Source data
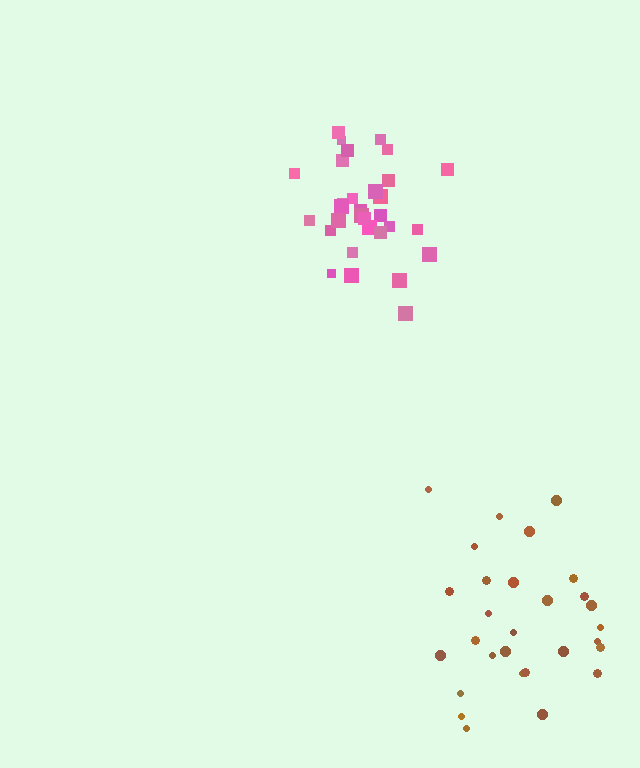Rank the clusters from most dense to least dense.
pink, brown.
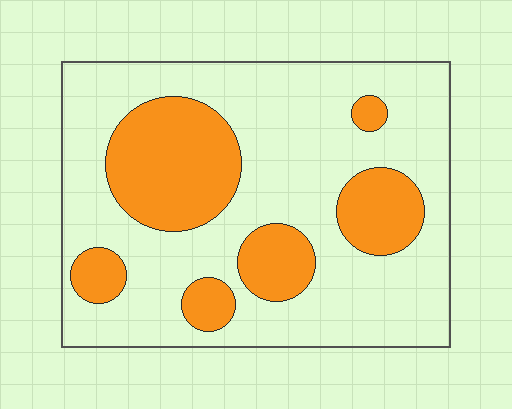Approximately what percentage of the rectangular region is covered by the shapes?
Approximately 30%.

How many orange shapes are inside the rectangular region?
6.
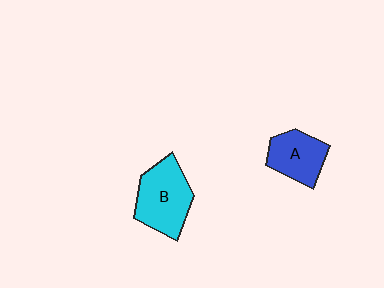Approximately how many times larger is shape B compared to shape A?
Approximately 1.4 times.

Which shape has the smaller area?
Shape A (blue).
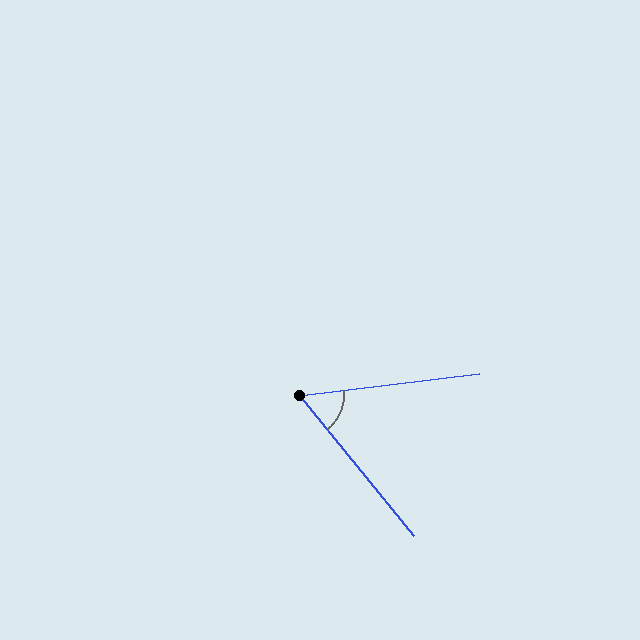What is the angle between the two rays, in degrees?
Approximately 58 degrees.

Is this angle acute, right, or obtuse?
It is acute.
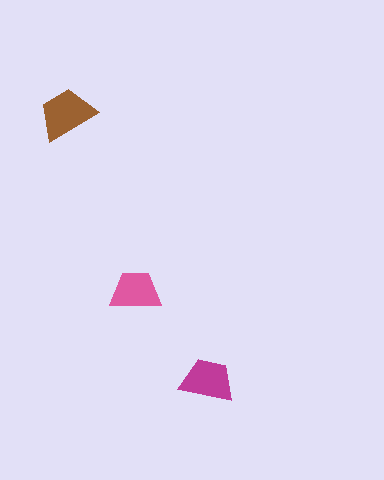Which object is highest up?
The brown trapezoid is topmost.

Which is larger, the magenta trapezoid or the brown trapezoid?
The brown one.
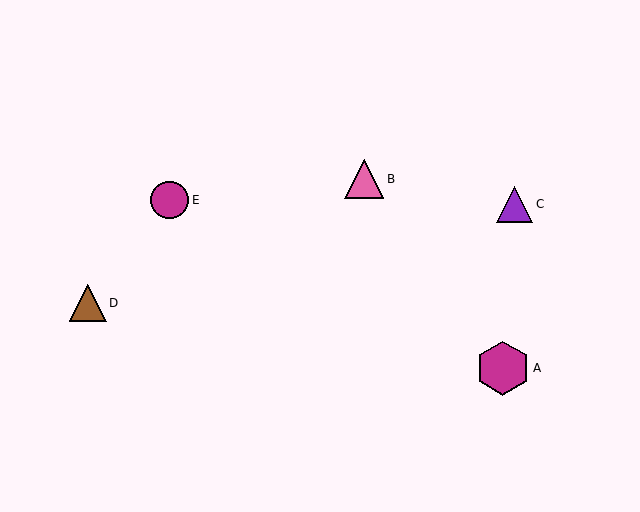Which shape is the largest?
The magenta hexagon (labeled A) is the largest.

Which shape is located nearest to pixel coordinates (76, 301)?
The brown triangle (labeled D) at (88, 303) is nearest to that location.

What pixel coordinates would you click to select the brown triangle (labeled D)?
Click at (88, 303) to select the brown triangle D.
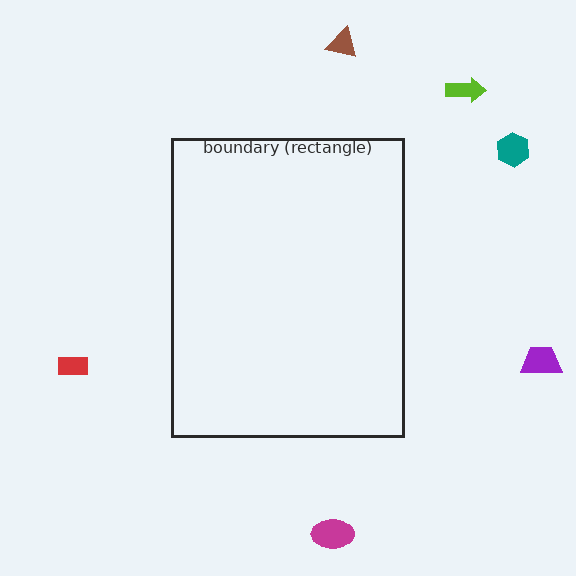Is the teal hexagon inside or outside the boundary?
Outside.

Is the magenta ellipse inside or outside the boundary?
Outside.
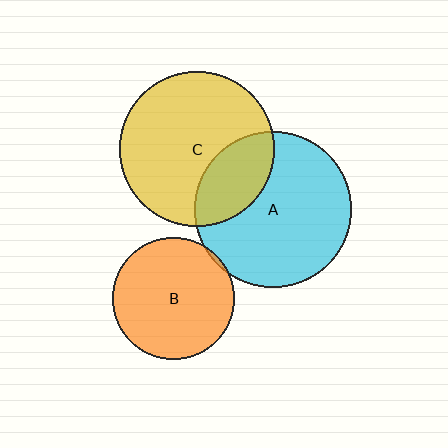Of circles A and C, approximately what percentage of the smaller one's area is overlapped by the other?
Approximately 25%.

--

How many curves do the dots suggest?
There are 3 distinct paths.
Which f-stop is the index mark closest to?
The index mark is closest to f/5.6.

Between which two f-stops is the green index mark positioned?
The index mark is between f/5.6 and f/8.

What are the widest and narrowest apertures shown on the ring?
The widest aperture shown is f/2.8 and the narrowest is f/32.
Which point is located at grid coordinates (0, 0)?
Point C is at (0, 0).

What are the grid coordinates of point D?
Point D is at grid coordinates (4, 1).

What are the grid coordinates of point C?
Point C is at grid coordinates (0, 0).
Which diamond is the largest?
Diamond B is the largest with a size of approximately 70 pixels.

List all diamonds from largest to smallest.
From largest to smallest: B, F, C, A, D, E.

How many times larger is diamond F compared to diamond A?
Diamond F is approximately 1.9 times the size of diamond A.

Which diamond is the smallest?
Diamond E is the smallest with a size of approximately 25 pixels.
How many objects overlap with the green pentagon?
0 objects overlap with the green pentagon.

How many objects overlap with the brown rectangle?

--

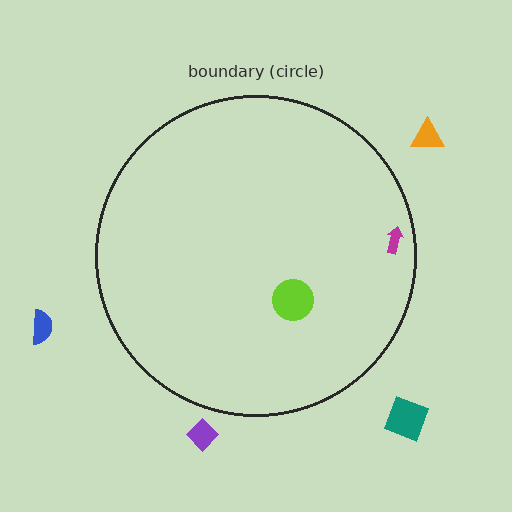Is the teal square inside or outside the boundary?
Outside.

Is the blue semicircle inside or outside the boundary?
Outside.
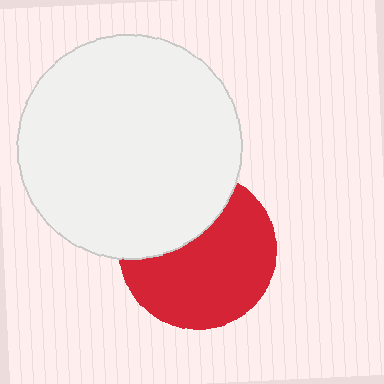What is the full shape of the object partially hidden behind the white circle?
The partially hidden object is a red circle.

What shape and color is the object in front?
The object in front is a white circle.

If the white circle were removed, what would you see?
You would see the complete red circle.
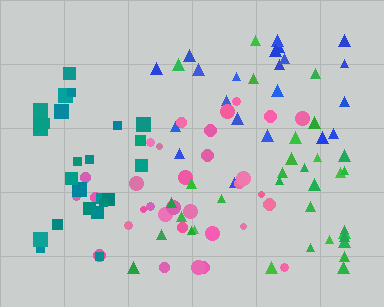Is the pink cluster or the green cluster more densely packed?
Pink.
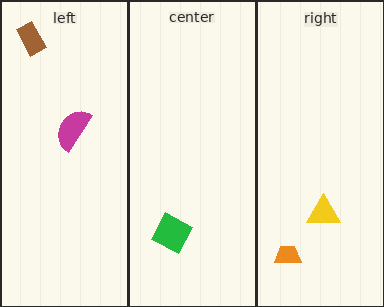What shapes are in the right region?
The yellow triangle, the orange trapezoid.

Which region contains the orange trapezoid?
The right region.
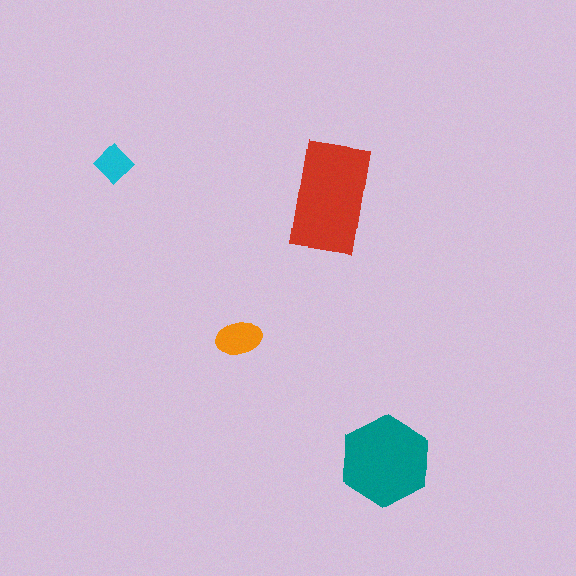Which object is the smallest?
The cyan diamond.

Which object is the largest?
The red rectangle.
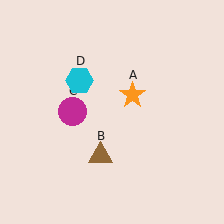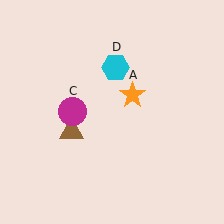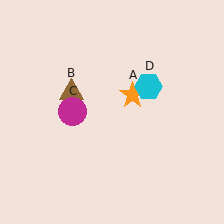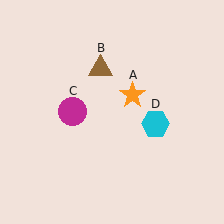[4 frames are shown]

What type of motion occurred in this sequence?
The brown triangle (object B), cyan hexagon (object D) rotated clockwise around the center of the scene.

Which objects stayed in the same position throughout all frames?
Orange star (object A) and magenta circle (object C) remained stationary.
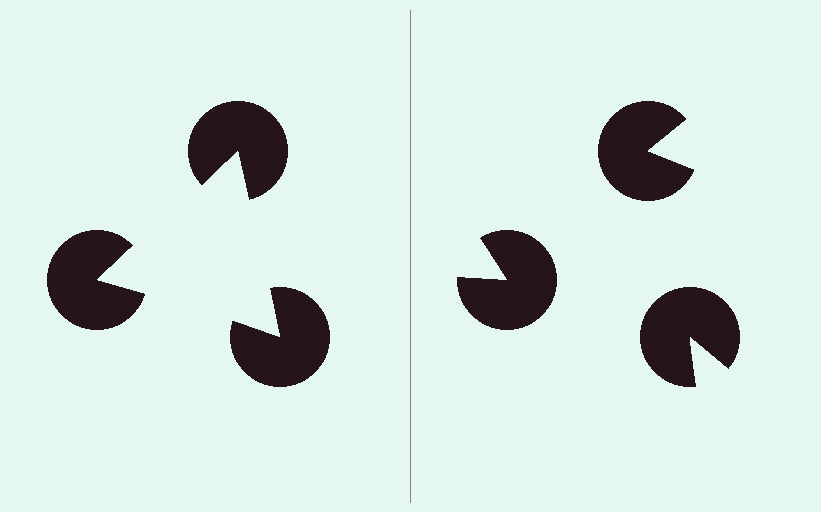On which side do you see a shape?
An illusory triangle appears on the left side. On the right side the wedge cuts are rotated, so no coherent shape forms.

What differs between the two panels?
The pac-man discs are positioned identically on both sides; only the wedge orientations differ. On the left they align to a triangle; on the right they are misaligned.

## Exercise description:
Leaving out the pictures, extract the stretch from the line holding "What is the full" through the line holding "[4 frames are shown]", word for word.

## Right answer:
What is the full shape of the object partially hidden behind the white circle?
The partially hidden object is a red circle.

What shape and color is the object in front?
The object in front is a white circle.

If the white circle were removed, what would you see?
You would see the complete red circle.
Is the pink cluster or the green cluster more densely packed?
Pink.
What shapes are in the right region?
The yellow triangle, the orange trapezoid.

Which region contains the orange trapezoid?
The right region.
Which object is the smallest?
The cyan diamond.

Which object is the largest?
The red rectangle.
[4 frames are shown]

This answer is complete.